━━ Extracted material ━━

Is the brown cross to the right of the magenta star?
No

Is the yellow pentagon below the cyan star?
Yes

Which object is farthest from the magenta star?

━━━

▶ Problem
Give the records above again, word for word.

▶ Solution to this exercise
Is the brown cross to the right of the magenta star?
No

Is the yellow pentagon below the cyan star?
Yes

Which object is farthest from the magenta star?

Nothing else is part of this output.